> [Exercise brief]: Write out again, unchanged, the line that has "Is the marker on segment C" and each following line through the end of the entries below; leave pictures out.

> [Material supplied]:
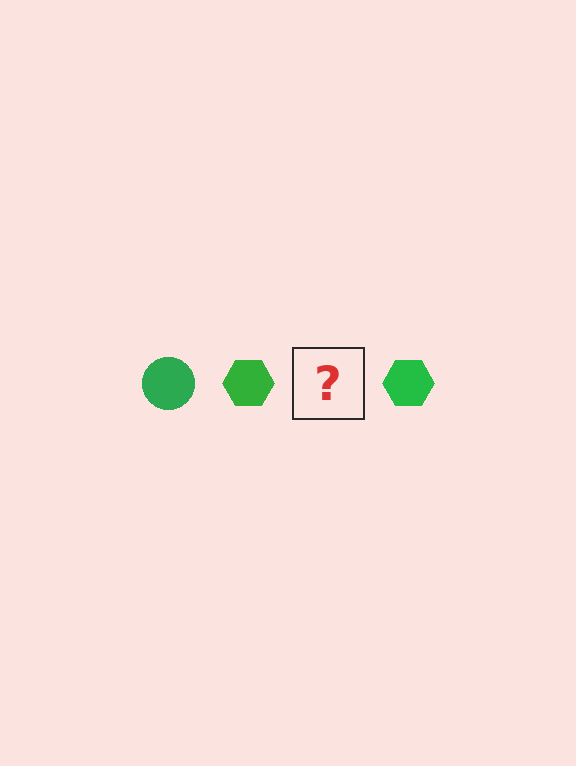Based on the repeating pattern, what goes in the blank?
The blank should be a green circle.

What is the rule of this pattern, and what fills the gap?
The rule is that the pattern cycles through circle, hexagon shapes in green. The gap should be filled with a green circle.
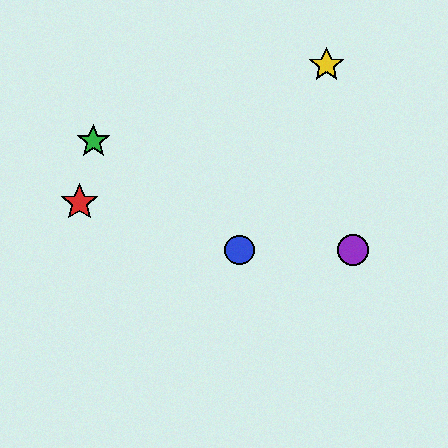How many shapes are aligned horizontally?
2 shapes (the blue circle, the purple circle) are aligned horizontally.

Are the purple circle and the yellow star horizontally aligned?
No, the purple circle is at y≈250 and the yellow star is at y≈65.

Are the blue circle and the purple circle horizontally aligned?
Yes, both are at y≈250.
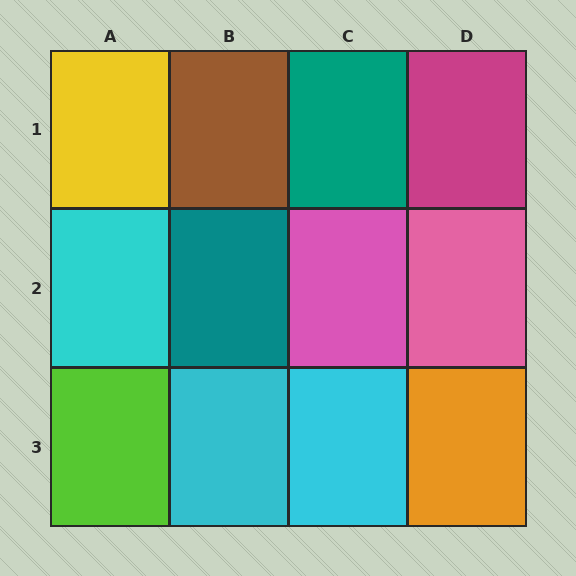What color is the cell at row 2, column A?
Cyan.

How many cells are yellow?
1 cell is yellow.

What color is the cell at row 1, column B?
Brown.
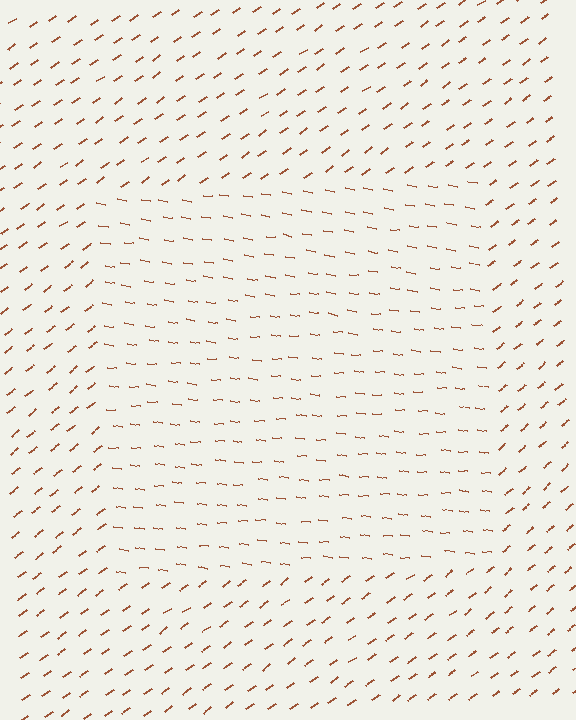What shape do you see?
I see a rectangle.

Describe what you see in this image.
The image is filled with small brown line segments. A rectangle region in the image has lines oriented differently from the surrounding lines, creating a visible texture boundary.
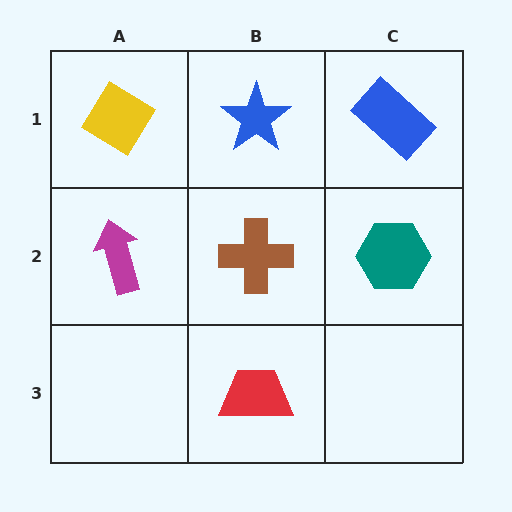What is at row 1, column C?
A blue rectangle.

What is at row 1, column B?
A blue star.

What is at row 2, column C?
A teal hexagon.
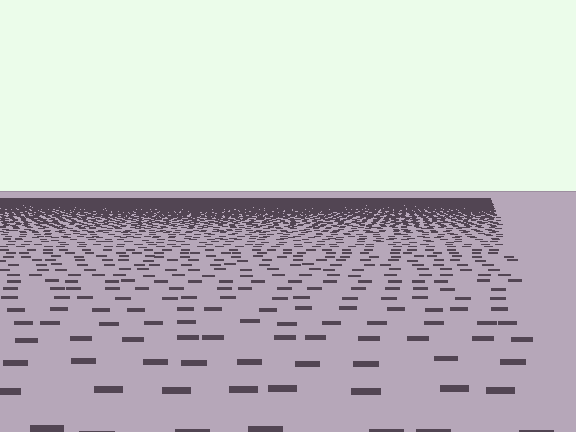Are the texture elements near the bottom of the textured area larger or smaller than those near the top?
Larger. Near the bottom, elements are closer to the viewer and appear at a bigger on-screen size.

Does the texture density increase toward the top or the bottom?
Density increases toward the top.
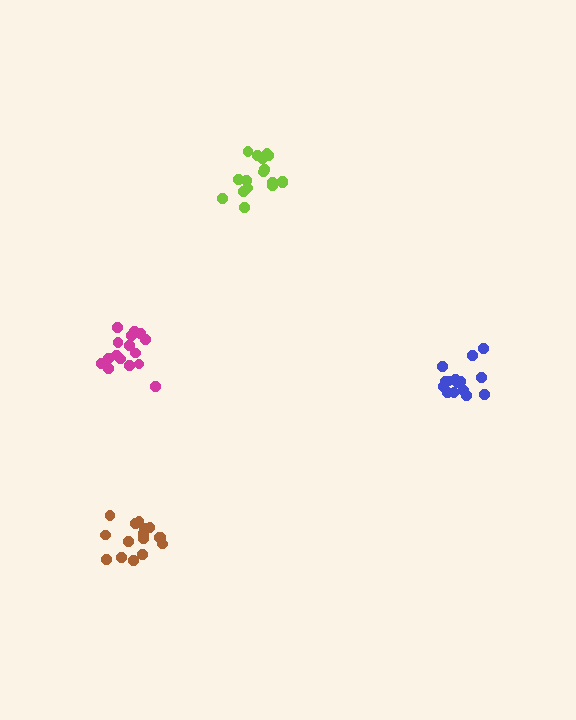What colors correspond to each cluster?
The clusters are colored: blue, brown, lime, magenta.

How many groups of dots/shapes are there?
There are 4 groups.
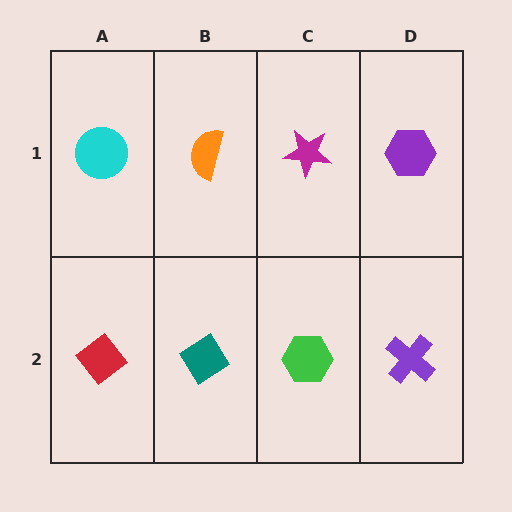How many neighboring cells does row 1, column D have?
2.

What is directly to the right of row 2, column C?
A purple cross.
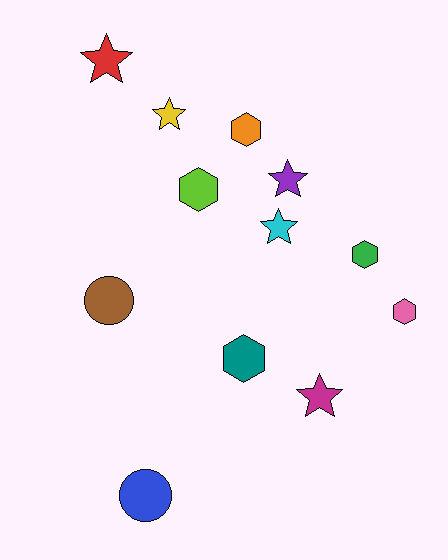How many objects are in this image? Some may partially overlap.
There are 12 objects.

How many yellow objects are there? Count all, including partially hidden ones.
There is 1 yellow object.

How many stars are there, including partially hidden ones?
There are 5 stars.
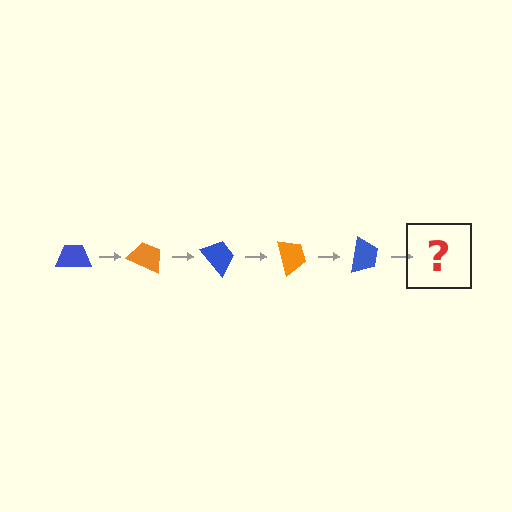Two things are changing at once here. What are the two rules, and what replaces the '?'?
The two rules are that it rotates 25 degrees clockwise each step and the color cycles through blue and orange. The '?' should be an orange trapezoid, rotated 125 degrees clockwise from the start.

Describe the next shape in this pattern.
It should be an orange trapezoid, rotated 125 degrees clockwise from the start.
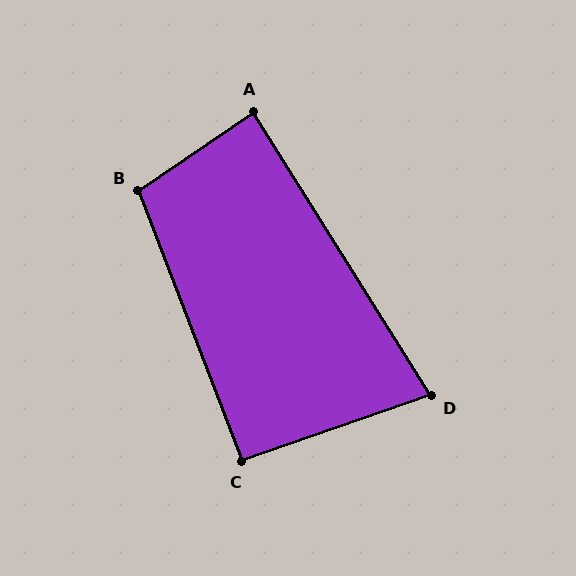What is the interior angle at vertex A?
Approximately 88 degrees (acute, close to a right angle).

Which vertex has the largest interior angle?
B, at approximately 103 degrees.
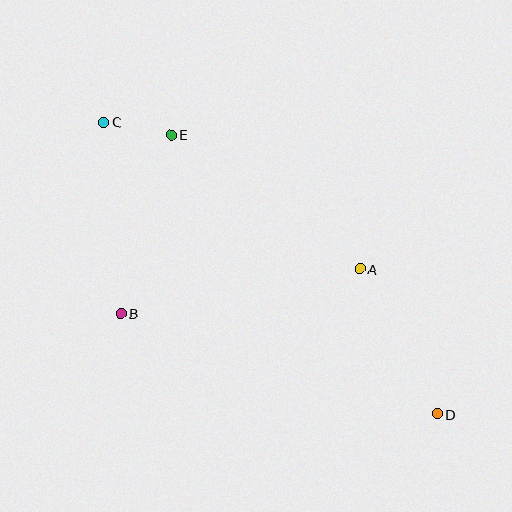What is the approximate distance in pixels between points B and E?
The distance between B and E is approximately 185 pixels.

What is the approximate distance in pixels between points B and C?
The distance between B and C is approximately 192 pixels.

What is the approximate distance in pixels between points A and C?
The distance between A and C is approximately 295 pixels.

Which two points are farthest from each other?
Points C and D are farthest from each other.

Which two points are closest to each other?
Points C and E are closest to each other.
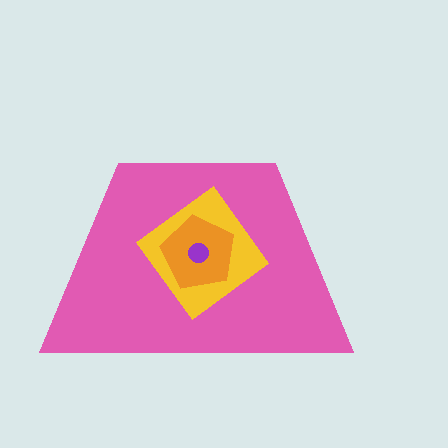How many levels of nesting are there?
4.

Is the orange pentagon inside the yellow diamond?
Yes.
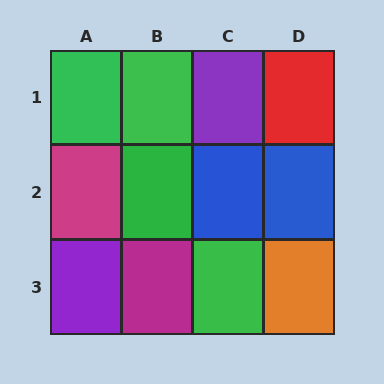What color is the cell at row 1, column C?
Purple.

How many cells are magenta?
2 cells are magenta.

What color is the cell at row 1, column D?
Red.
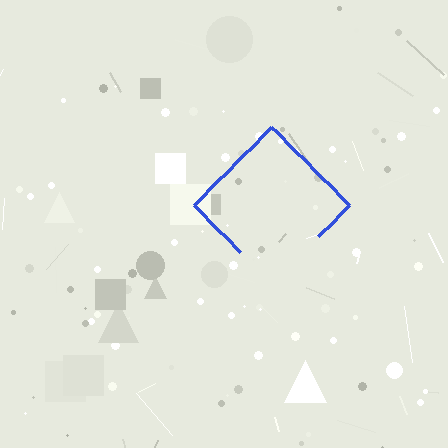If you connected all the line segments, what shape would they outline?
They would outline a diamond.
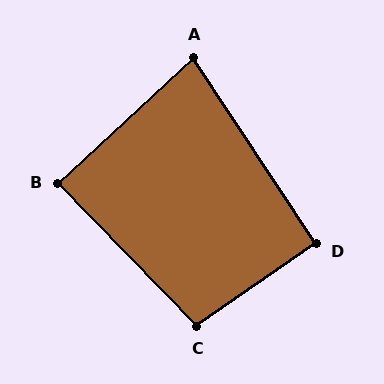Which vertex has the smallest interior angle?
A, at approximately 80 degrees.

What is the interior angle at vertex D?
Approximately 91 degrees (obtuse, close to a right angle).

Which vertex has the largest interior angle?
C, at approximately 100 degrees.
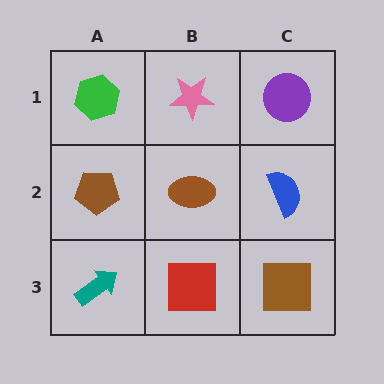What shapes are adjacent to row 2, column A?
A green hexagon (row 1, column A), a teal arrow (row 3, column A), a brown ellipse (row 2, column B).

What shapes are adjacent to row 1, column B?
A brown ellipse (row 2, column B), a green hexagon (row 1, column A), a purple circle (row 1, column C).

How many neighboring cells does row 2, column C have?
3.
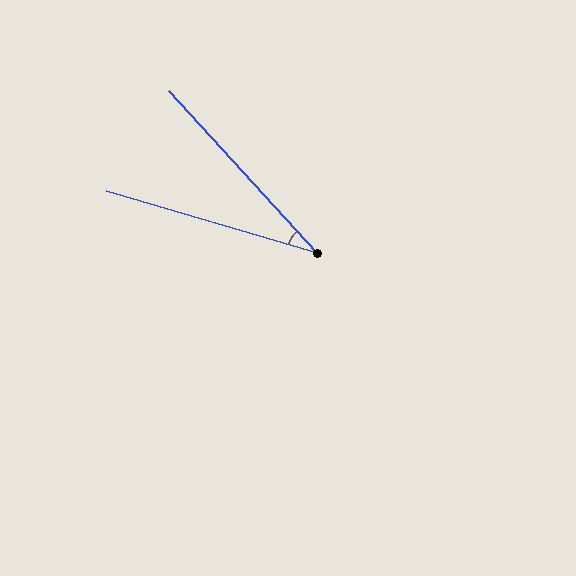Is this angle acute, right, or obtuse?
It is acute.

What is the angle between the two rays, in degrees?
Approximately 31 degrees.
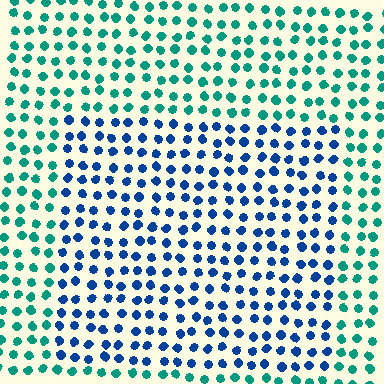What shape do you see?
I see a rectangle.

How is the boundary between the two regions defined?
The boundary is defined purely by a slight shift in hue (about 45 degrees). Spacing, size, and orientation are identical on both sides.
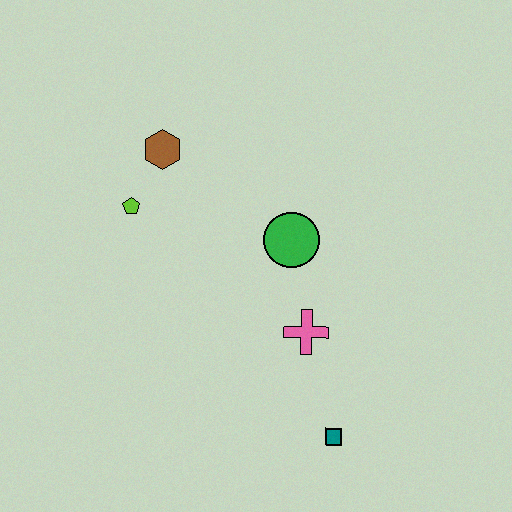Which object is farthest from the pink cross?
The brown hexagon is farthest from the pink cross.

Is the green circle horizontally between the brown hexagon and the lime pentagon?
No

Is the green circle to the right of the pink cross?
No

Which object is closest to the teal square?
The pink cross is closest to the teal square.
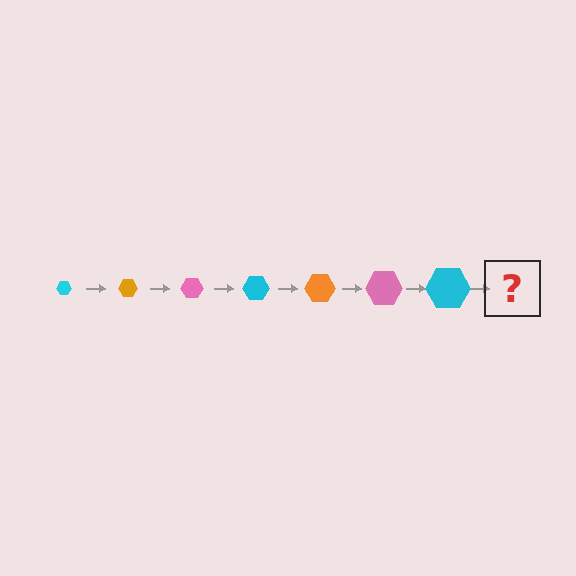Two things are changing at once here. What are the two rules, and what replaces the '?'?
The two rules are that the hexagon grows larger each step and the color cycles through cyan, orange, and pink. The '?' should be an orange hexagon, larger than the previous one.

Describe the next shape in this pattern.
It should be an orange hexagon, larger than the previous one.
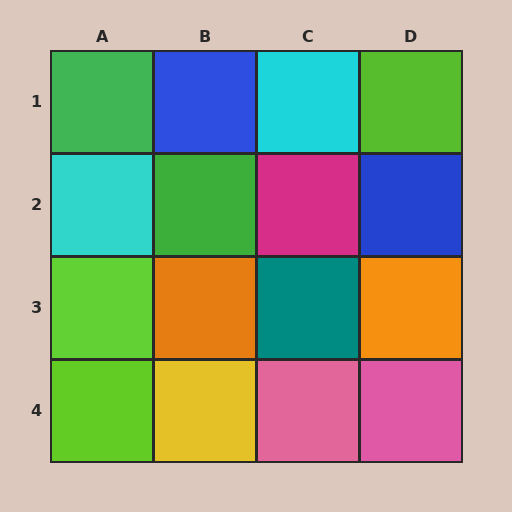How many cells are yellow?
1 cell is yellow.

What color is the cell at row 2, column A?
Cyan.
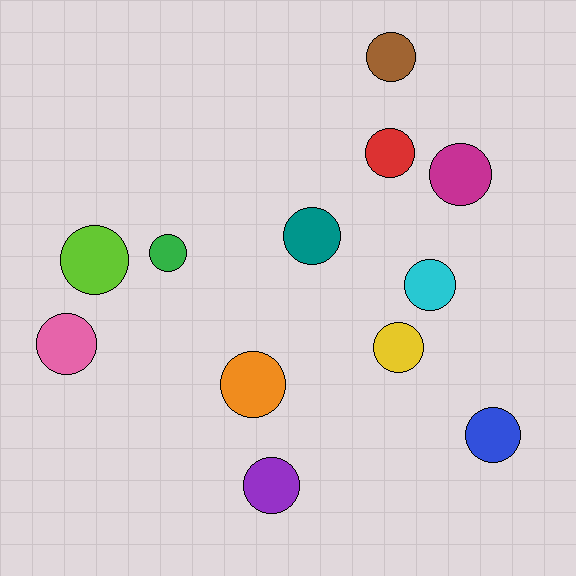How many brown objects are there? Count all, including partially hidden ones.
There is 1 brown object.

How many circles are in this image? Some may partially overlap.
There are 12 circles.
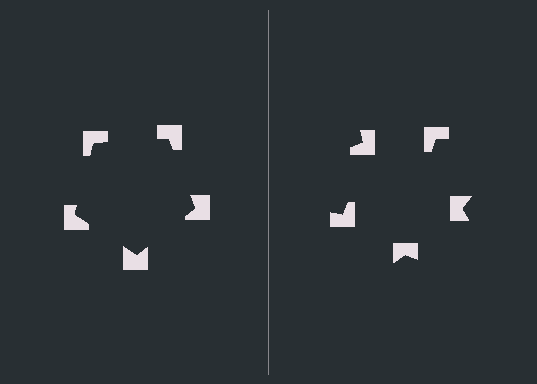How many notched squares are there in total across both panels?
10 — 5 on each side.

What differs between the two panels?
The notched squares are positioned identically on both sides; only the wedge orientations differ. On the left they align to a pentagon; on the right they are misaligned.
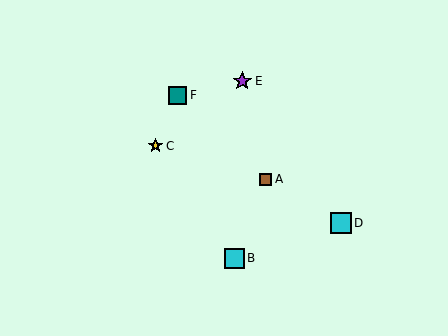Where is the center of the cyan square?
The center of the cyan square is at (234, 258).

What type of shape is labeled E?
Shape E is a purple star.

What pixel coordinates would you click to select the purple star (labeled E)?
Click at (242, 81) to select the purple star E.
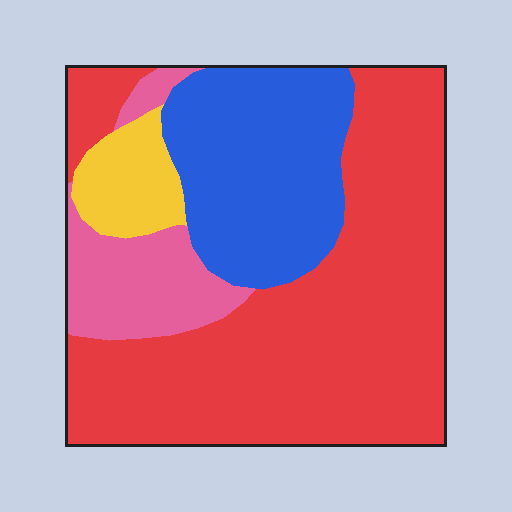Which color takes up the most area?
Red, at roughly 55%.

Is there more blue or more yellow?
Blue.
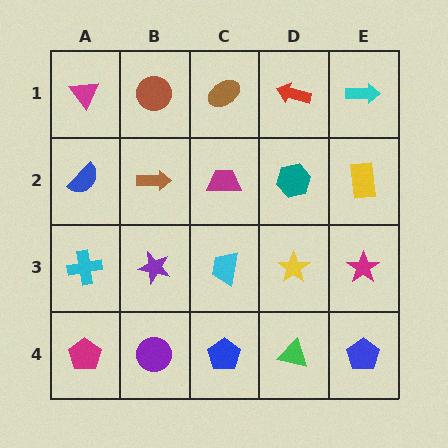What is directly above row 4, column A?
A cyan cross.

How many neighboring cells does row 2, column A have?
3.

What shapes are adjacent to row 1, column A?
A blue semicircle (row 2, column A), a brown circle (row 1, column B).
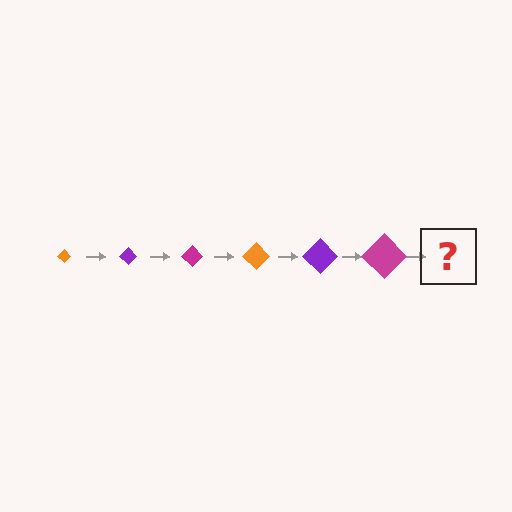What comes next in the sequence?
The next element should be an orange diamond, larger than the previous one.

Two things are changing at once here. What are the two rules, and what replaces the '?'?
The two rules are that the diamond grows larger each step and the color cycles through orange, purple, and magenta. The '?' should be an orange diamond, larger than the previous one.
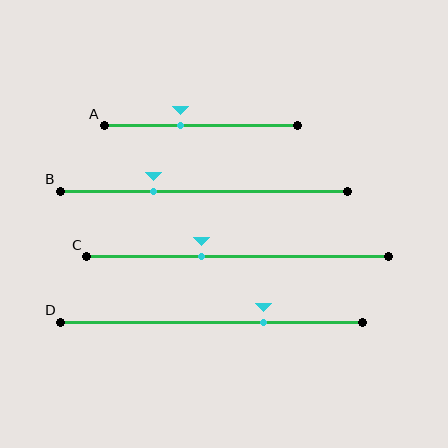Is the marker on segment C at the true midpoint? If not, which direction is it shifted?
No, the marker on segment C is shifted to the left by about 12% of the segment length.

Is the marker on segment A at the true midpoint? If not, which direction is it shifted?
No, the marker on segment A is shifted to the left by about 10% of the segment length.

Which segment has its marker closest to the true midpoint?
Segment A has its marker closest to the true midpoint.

> [Result]:
Is the marker on segment C at the true midpoint? If not, which direction is it shifted?
No, the marker on segment C is shifted to the left by about 12% of the segment length.

Is the marker on segment A at the true midpoint? If not, which direction is it shifted?
No, the marker on segment A is shifted to the left by about 10% of the segment length.

Which segment has its marker closest to the true midpoint?
Segment A has its marker closest to the true midpoint.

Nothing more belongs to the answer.